## Task directions
Each line below should be retyped exactly, with no pictures.

## Extracted records
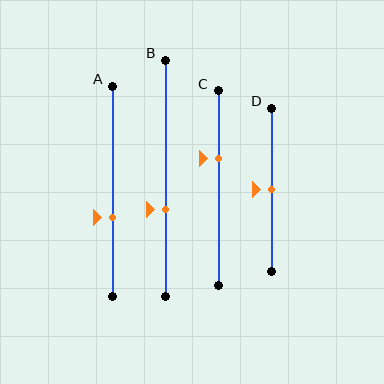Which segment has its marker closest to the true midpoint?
Segment D has its marker closest to the true midpoint.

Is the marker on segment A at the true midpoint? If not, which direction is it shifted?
No, the marker on segment A is shifted downward by about 12% of the segment length.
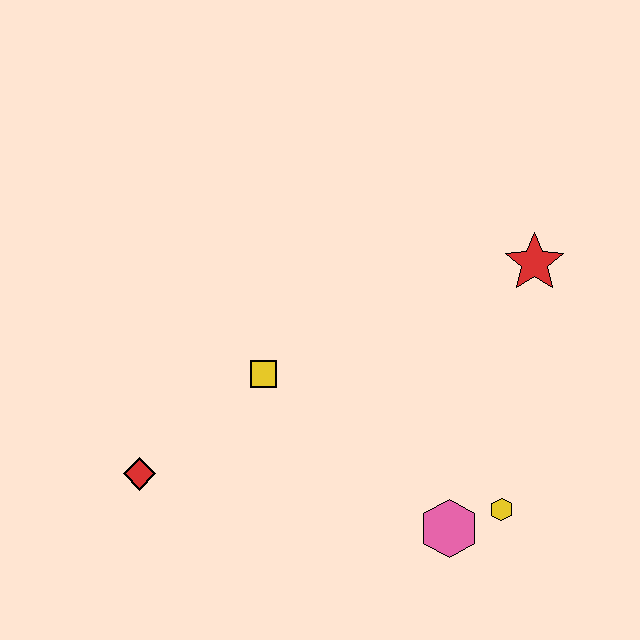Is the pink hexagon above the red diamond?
No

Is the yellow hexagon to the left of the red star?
Yes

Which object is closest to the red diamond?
The yellow square is closest to the red diamond.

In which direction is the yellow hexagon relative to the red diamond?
The yellow hexagon is to the right of the red diamond.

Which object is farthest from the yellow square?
The red star is farthest from the yellow square.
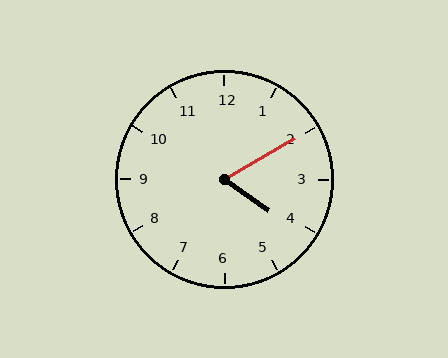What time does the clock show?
4:10.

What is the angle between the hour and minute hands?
Approximately 65 degrees.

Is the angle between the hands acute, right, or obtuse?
It is acute.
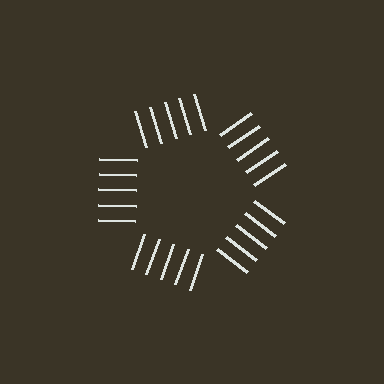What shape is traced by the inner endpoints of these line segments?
An illusory pentagon — the line segments terminate on its edges but no continuous stroke is drawn.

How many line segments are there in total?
25 — 5 along each of the 5 edges.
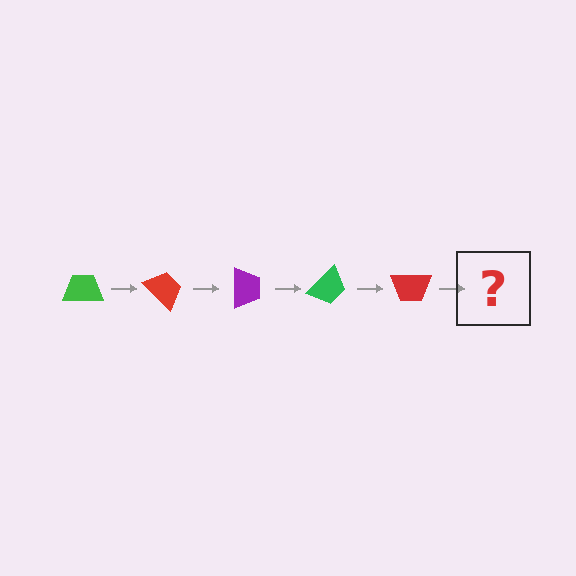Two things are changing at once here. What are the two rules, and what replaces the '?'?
The two rules are that it rotates 45 degrees clockwise each step and the color cycles through green, red, and purple. The '?' should be a purple trapezoid, rotated 225 degrees clockwise from the start.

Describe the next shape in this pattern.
It should be a purple trapezoid, rotated 225 degrees clockwise from the start.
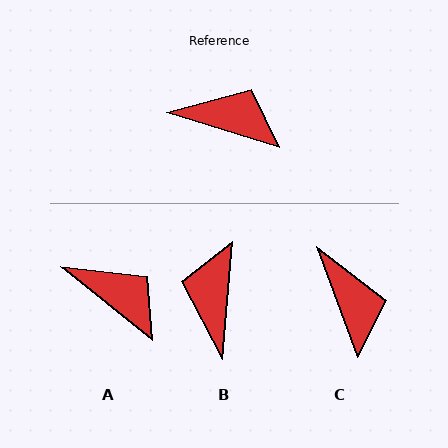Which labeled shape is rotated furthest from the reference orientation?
B, about 102 degrees away.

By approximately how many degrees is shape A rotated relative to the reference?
Approximately 22 degrees clockwise.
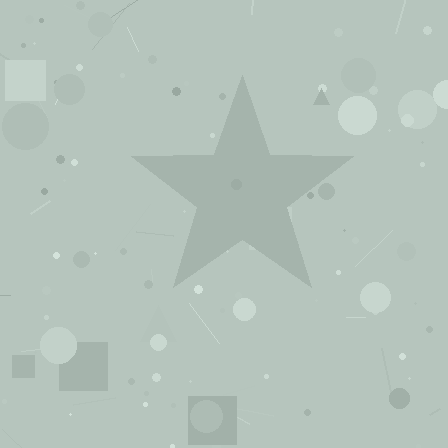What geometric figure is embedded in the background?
A star is embedded in the background.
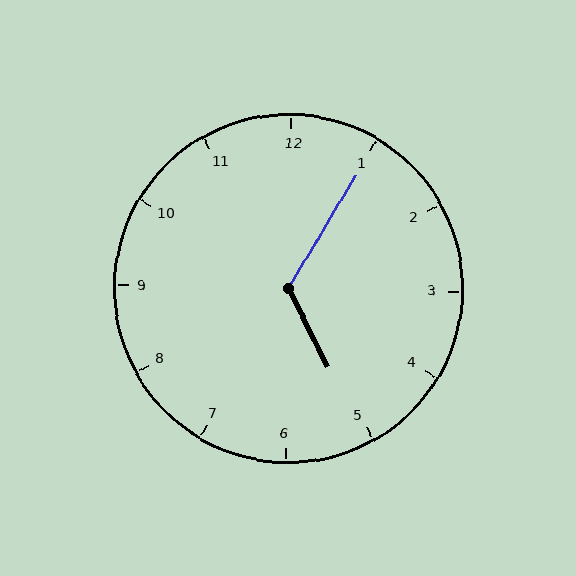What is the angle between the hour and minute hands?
Approximately 122 degrees.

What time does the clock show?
5:05.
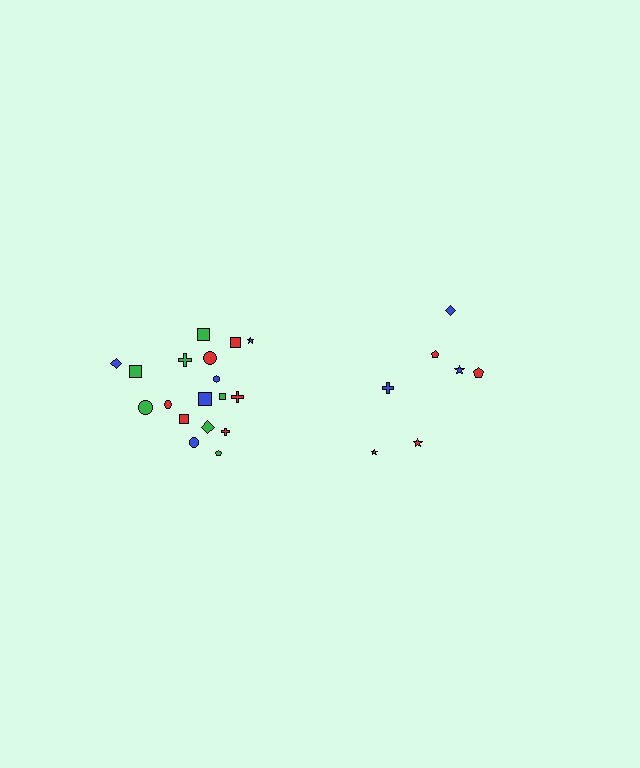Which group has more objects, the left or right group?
The left group.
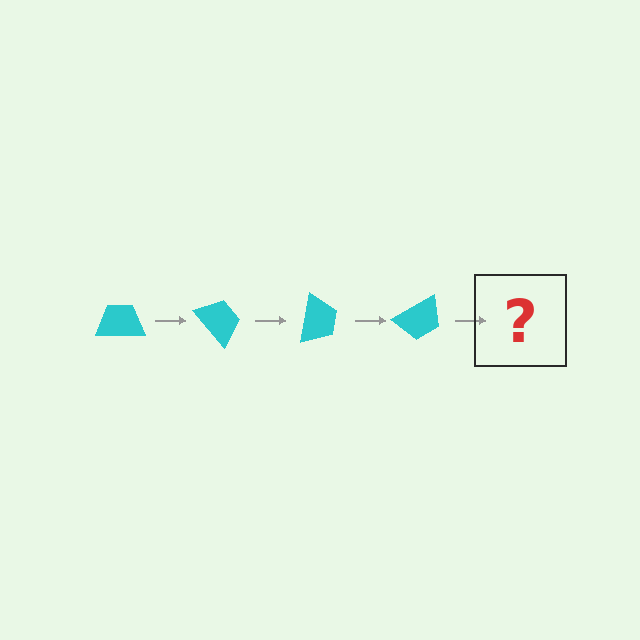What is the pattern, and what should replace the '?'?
The pattern is that the trapezoid rotates 50 degrees clockwise each step. The '?' should be a cyan trapezoid rotated 200 degrees clockwise.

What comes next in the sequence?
The next element should be a cyan trapezoid rotated 200 degrees clockwise.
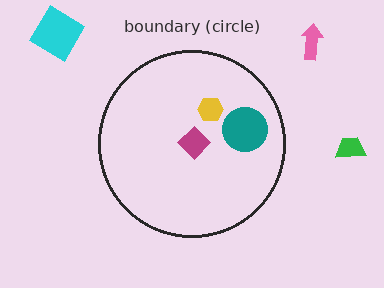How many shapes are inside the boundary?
3 inside, 3 outside.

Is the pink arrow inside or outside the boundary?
Outside.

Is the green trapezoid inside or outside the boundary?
Outside.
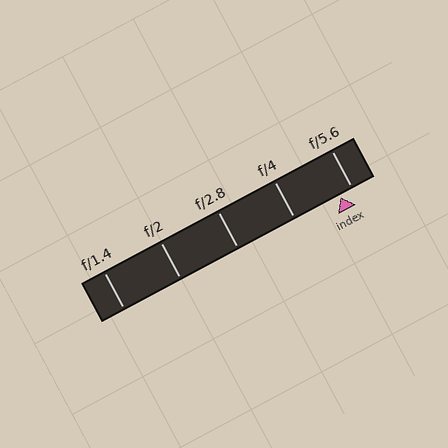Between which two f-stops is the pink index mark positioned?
The index mark is between f/4 and f/5.6.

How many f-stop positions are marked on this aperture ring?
There are 5 f-stop positions marked.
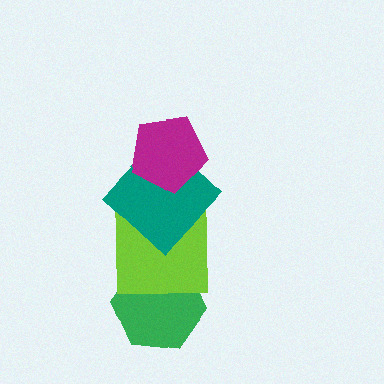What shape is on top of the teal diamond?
The magenta pentagon is on top of the teal diamond.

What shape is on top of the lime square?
The teal diamond is on top of the lime square.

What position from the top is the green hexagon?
The green hexagon is 4th from the top.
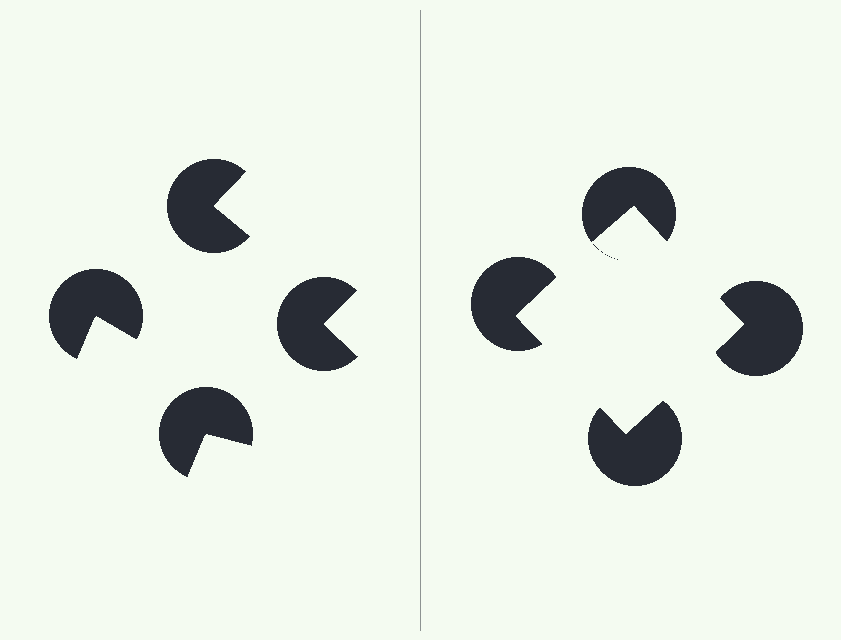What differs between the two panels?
The pac-man discs are positioned identically on both sides; only the wedge orientations differ. On the right they align to a square; on the left they are misaligned.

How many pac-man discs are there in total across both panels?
8 — 4 on each side.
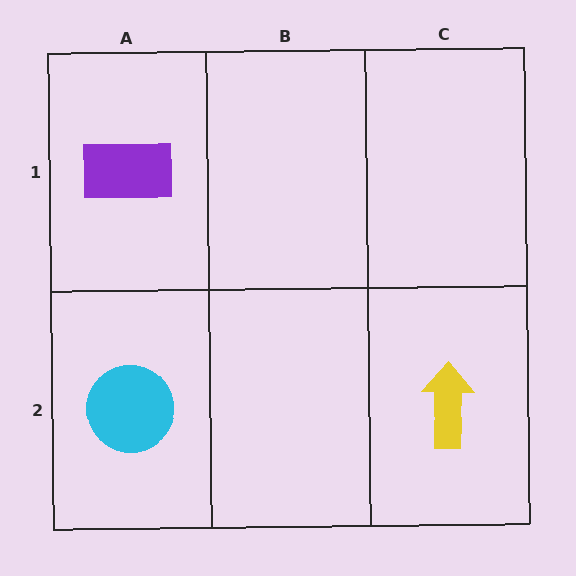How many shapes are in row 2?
2 shapes.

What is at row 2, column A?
A cyan circle.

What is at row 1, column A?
A purple rectangle.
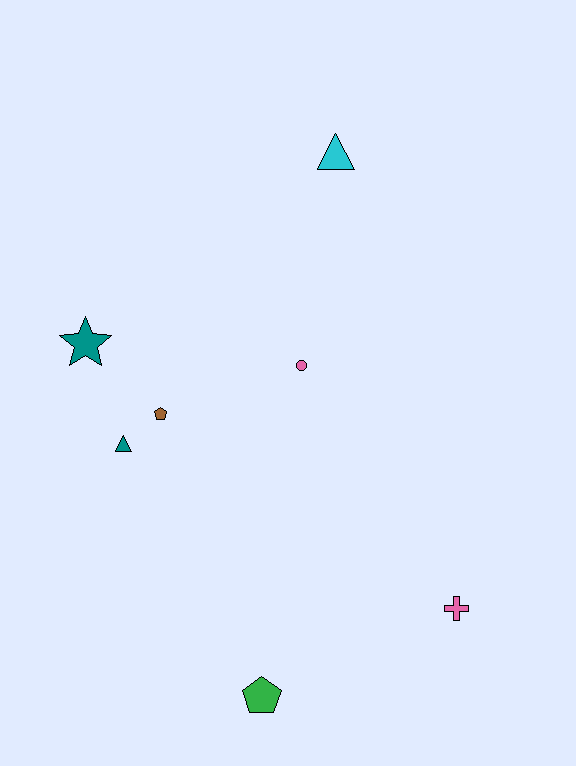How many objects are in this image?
There are 7 objects.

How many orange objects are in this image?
There are no orange objects.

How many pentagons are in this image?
There are 2 pentagons.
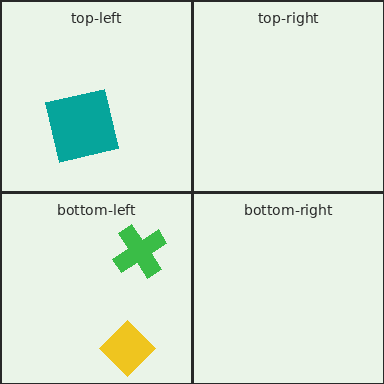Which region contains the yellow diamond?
The bottom-left region.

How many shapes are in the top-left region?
1.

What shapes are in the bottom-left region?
The yellow diamond, the green cross.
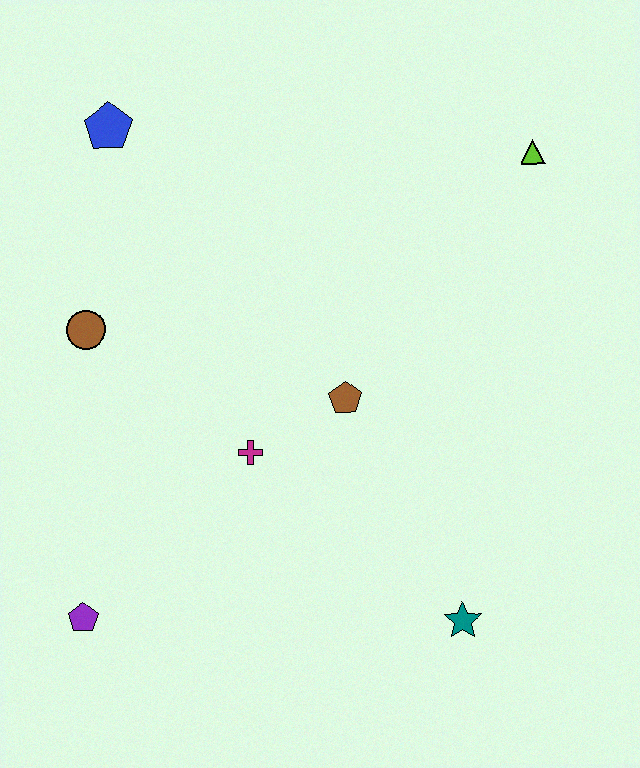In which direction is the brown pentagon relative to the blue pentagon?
The brown pentagon is below the blue pentagon.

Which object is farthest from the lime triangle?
The purple pentagon is farthest from the lime triangle.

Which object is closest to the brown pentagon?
The magenta cross is closest to the brown pentagon.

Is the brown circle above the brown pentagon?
Yes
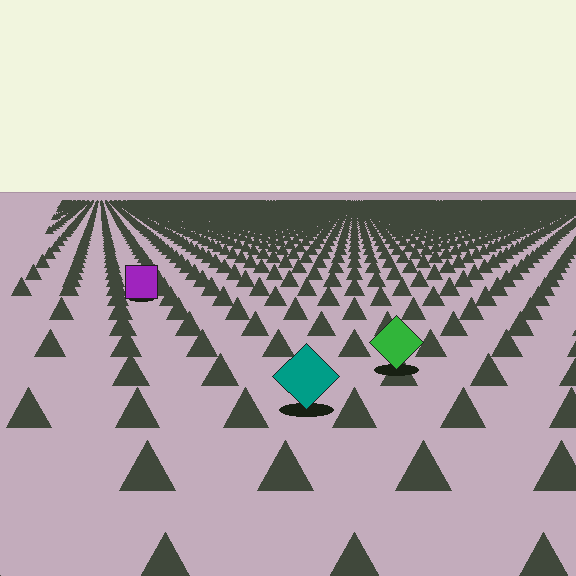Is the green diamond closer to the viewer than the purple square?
Yes. The green diamond is closer — you can tell from the texture gradient: the ground texture is coarser near it.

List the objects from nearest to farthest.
From nearest to farthest: the teal diamond, the green diamond, the purple square.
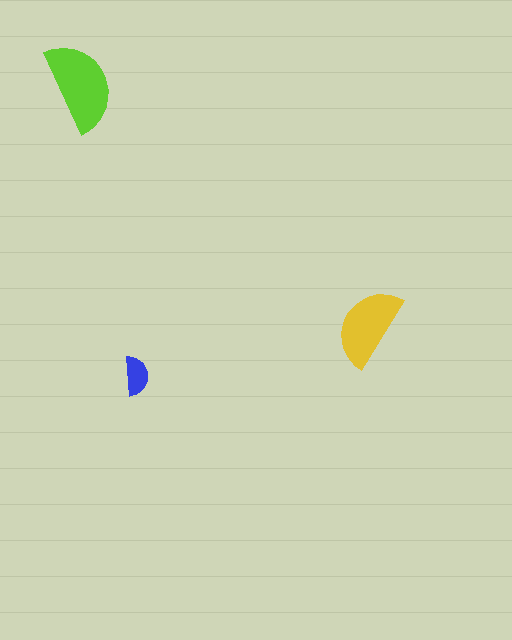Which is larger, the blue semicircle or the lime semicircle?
The lime one.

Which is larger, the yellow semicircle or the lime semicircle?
The lime one.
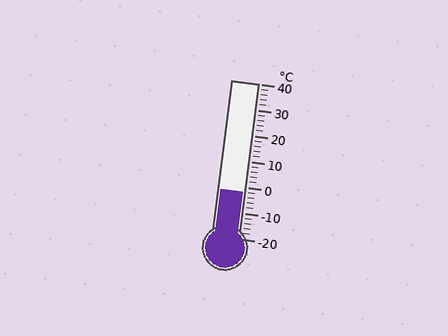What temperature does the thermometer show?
The thermometer shows approximately -2°C.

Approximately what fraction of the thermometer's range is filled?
The thermometer is filled to approximately 30% of its range.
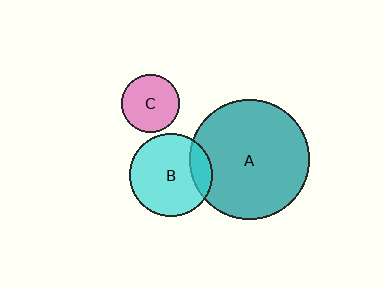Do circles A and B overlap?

## Reply
Which segment has its marker closest to the true midpoint?
Segment D has its marker closest to the true midpoint.

Is the marker on segment A at the true midpoint? If not, which direction is it shifted?
No, the marker on segment A is shifted downward by about 12% of the segment length.
Is the pink hexagon above the red diamond?
No

Is the yellow hexagon to the left of the red star?
Yes

Which object is closest to the red diamond?
The yellow square is closest to the red diamond.

In which direction is the yellow hexagon relative to the red diamond?
The yellow hexagon is to the right of the red diamond.

Which object is farthest from the yellow square?
The red star is farthest from the yellow square.
What time does the clock show?
4:10.

What is the angle between the hour and minute hands?
Approximately 65 degrees.

Is the angle between the hands acute, right, or obtuse?
It is acute.
What shape is traced by the inner endpoints of these line segments?
An illusory pentagon — the line segments terminate on its edges but no continuous stroke is drawn.

How many line segments are there in total?
25 — 5 along each of the 5 edges.
Two things are changing at once here. What are the two rules, and what replaces the '?'?
The two rules are that it rotates 45 degrees clockwise each step and the color cycles through green, red, and purple. The '?' should be a purple trapezoid, rotated 225 degrees clockwise from the start.

Describe the next shape in this pattern.
It should be a purple trapezoid, rotated 225 degrees clockwise from the start.
Which labeled shape is rotated furthest from the reference orientation?
B, about 102 degrees away.

By approximately how many degrees is shape A rotated relative to the reference?
Approximately 22 degrees clockwise.
What geometric figure is embedded in the background?
A star is embedded in the background.
What is the angle between the hour and minute hands?
Approximately 122 degrees.

What time does the clock show?
5:05.
Which group has more objects, the left or right group?
The left group.
What is the pattern, and what should replace the '?'?
The pattern is that the trapezoid rotates 50 degrees clockwise each step. The '?' should be a cyan trapezoid rotated 200 degrees clockwise.

What comes next in the sequence?
The next element should be a cyan trapezoid rotated 200 degrees clockwise.
How many shapes are inside the boundary?
3 inside, 3 outside.

Is the pink arrow inside or outside the boundary?
Outside.

Is the green trapezoid inside or outside the boundary?
Outside.
Between which two f-stops is the pink index mark positioned?
The index mark is between f/4 and f/5.6.

How many f-stop positions are marked on this aperture ring?
There are 5 f-stop positions marked.
What shape is on top of the teal diamond?
The magenta pentagon is on top of the teal diamond.

What shape is on top of the lime square?
The teal diamond is on top of the lime square.

What position from the top is the green hexagon?
The green hexagon is 4th from the top.
What differs between the two panels?
The pac-man discs are positioned identically on both sides; only the wedge orientations differ. On the right they align to a square; on the left they are misaligned.

How many pac-man discs are there in total across both panels?
8 — 4 on each side.
How many shapes are in row 2?
2 shapes.

What is at row 2, column A?
A cyan circle.

What is at row 1, column A?
A purple rectangle.
How many objects are in this image?
There are 7 objects.

How many orange objects are in this image?
There are no orange objects.

How many pentagons are in this image?
There are 2 pentagons.
Which region contains the yellow diamond?
The bottom-left region.

How many shapes are in the top-left region?
1.

What shapes are in the bottom-left region?
The yellow diamond, the green cross.
In which direction is the brown pentagon relative to the blue pentagon?
The brown pentagon is below the blue pentagon.

Which object is farthest from the lime triangle?
The purple pentagon is farthest from the lime triangle.

Which object is closest to the brown pentagon?
The magenta cross is closest to the brown pentagon.

Is the brown circle above the brown pentagon?
Yes
Is the green diamond closer to the viewer than the purple square?
Yes. The green diamond is closer — you can tell from the texture gradient: the ground texture is coarser near it.

List the objects from nearest to farthest.
From nearest to farthest: the teal diamond, the green diamond, the purple square.
Which is larger, the blue semicircle or the lime semicircle?
The lime one.

Which is larger, the yellow semicircle or the lime semicircle?
The lime one.
What temperature does the thermometer show?
The thermometer shows approximately -2°C.

Approximately what fraction of the thermometer's range is filled?
The thermometer is filled to approximately 30% of its range.
Do circles A and B overlap?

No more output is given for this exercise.